Exercise goal: From the line with "Is the magenta" to the final line of the data below, please write out every line exactly, with no pictures.

Records supplied:

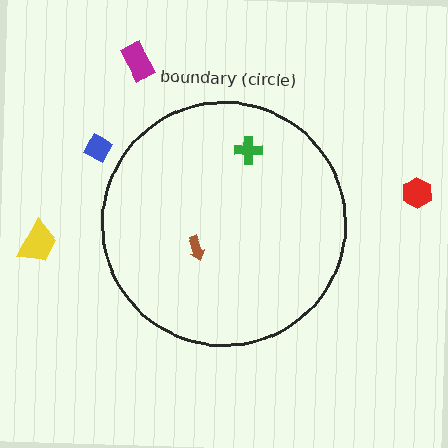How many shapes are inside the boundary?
2 inside, 4 outside.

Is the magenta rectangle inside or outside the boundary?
Outside.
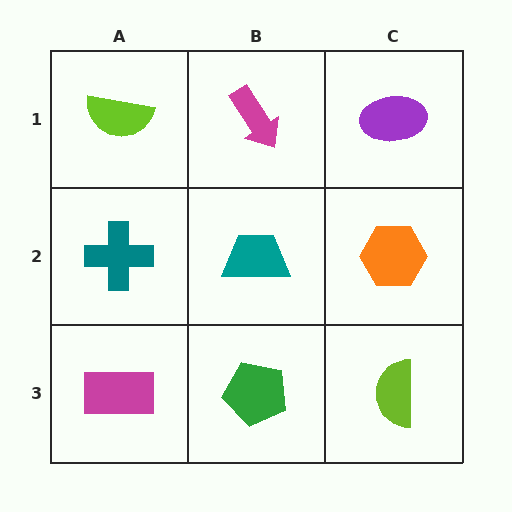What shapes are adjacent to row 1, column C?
An orange hexagon (row 2, column C), a magenta arrow (row 1, column B).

Response:
Is the magenta rectangle inside or outside the boundary?
Outside.
What shapes are adjacent to row 1, column C?
An orange hexagon (row 2, column C), a magenta arrow (row 1, column B).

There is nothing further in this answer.